Saved data entries:
________________

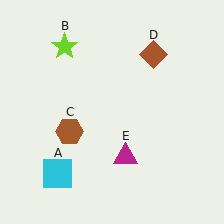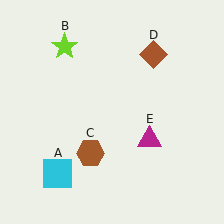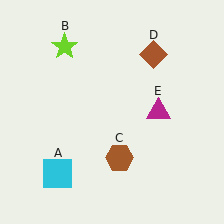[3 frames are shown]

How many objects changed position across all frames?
2 objects changed position: brown hexagon (object C), magenta triangle (object E).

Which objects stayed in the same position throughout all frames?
Cyan square (object A) and lime star (object B) and brown diamond (object D) remained stationary.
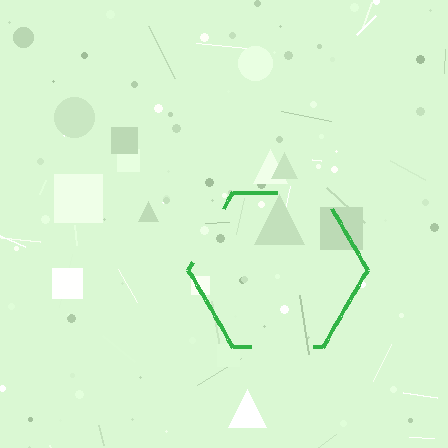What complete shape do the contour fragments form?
The contour fragments form a hexagon.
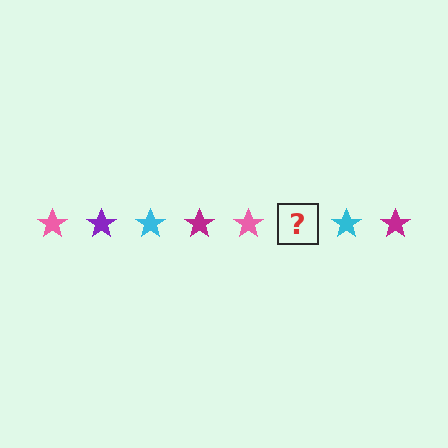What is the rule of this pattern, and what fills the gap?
The rule is that the pattern cycles through pink, purple, cyan, magenta stars. The gap should be filled with a purple star.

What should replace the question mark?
The question mark should be replaced with a purple star.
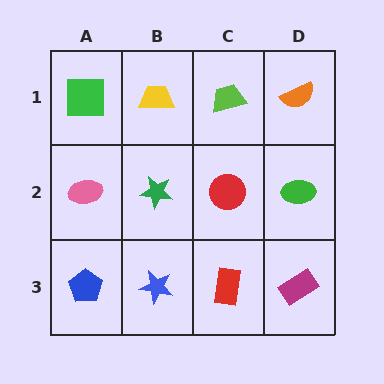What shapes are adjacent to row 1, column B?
A green star (row 2, column B), a green square (row 1, column A), a lime trapezoid (row 1, column C).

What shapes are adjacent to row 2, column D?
An orange semicircle (row 1, column D), a magenta rectangle (row 3, column D), a red circle (row 2, column C).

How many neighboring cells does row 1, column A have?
2.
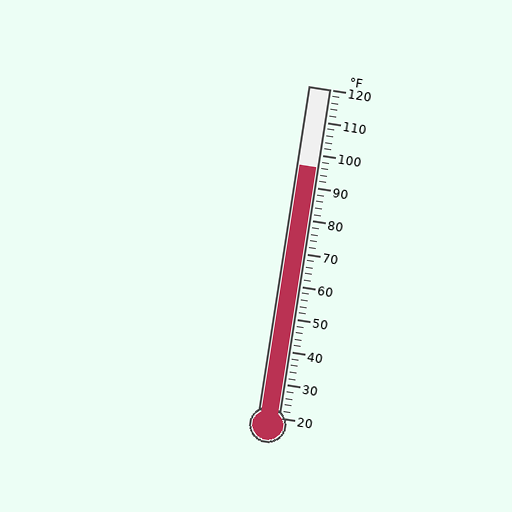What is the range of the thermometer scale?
The thermometer scale ranges from 20°F to 120°F.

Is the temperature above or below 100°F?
The temperature is below 100°F.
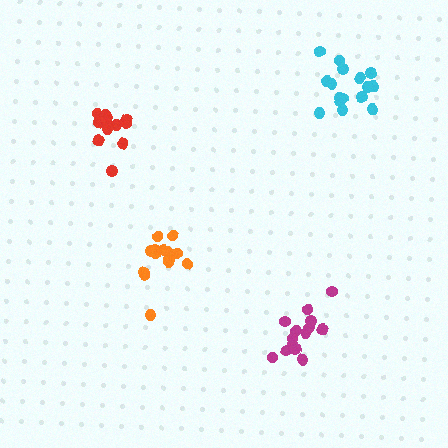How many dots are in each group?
Group 1: 16 dots, Group 2: 12 dots, Group 3: 14 dots, Group 4: 16 dots (58 total).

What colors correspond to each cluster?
The clusters are colored: orange, red, magenta, cyan.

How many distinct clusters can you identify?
There are 4 distinct clusters.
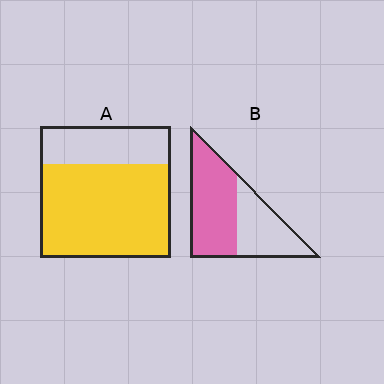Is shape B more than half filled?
Yes.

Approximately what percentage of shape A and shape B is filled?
A is approximately 70% and B is approximately 60%.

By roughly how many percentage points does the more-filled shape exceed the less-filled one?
By roughly 10 percentage points (A over B).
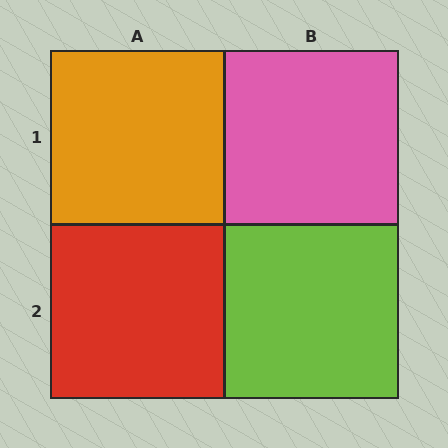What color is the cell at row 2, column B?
Lime.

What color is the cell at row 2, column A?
Red.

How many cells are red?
1 cell is red.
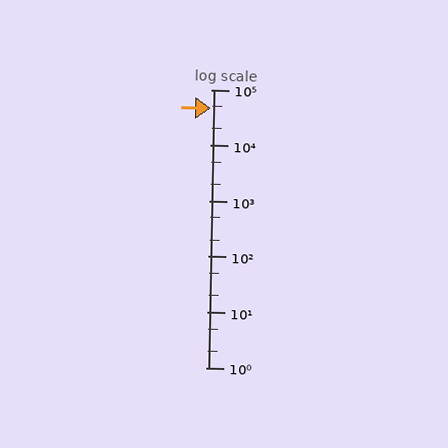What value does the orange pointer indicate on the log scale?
The pointer indicates approximately 46000.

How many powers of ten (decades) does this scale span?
The scale spans 5 decades, from 1 to 100000.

________________

> REQUIRED ACTION: Output nothing but the records, word for word, and none of their pictures.

> OUTPUT BELOW:
[3 frames are shown]

How many objects changed position across all frames?
2 objects changed position: brown hexagon (object C), magenta triangle (object E).

Which objects stayed in the same position throughout all frames?
Cyan square (object A) and lime star (object B) and brown diamond (object D) remained stationary.
What complete shape do the contour fragments form?
The contour fragments form a hexagon.
What is the rule of this pattern, and what fills the gap?
The rule is that the pattern cycles through pink, purple, cyan, magenta stars. The gap should be filled with a purple star.

What should replace the question mark?
The question mark should be replaced with a purple star.
What shapes are adjacent to row 1, column B?
A green star (row 2, column B), a green square (row 1, column A), a lime trapezoid (row 1, column C).

What shapes are adjacent to row 2, column D?
An orange semicircle (row 1, column D), a magenta rectangle (row 3, column D), a red circle (row 2, column C).

How many neighboring cells does row 1, column A have?
2.
What is the range of the thermometer scale?
The thermometer scale ranges from 20°F to 120°F.

Is the temperature above or below 100°F?
The temperature is below 100°F.
How many dots are in each group?
Group 1: 16 dots, Group 2: 12 dots, Group 3: 14 dots, Group 4: 16 dots (58 total).

What colors correspond to each cluster?
The clusters are colored: orange, red, magenta, cyan.

How many distinct clusters can you identify?
There are 4 distinct clusters.
Is shape B more than half filled?
Yes.

Approximately what percentage of shape A and shape B is filled?
A is approximately 70% and B is approximately 60%.

By roughly how many percentage points does the more-filled shape exceed the less-filled one?
By roughly 10 percentage points (A over B).
What color is the cell at row 2, column B?
Lime.

What color is the cell at row 2, column A?
Red.

How many cells are red?
1 cell is red.
What value does the orange pointer indicate on the log scale?
The pointer indicates approximately 46000.

How many powers of ten (decades) does this scale span?
The scale spans 5 decades, from 1 to 100000.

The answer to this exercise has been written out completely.